### WHAT YOU HAVE TO DO
In the entries below, find the line containing "What is the large" and the line containing "What is the approximate". Copy those two lines and everything between them exactly, and only that.

### MATERIALS PROVIDED
★ ★ ★ ★ ★

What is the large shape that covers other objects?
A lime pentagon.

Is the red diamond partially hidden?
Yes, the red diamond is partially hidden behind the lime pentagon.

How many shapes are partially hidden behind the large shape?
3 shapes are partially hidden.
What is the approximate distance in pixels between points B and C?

★ ★ ★ ★ ★

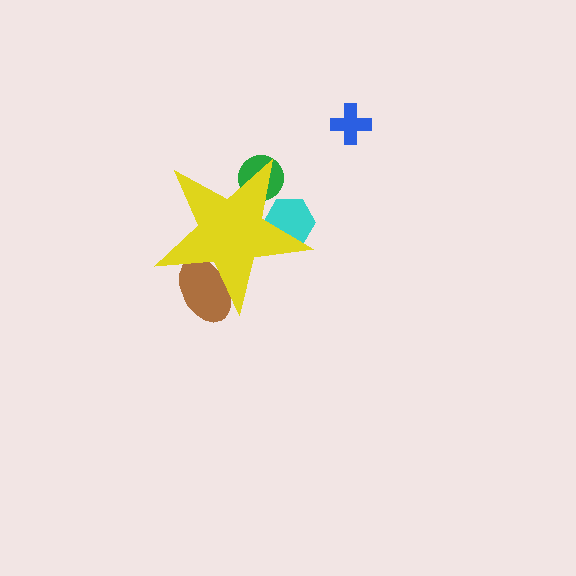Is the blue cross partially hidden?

★ ★ ★ ★ ★

### RESPONSE TO THIS EXERCISE
What is the large shape that covers other objects?
A lime pentagon.

Is the red diamond partially hidden?
Yes, the red diamond is partially hidden behind the lime pentagon.

How many shapes are partially hidden behind the large shape?
3 shapes are partially hidden.
What is the approximate distance in pixels between points B and C?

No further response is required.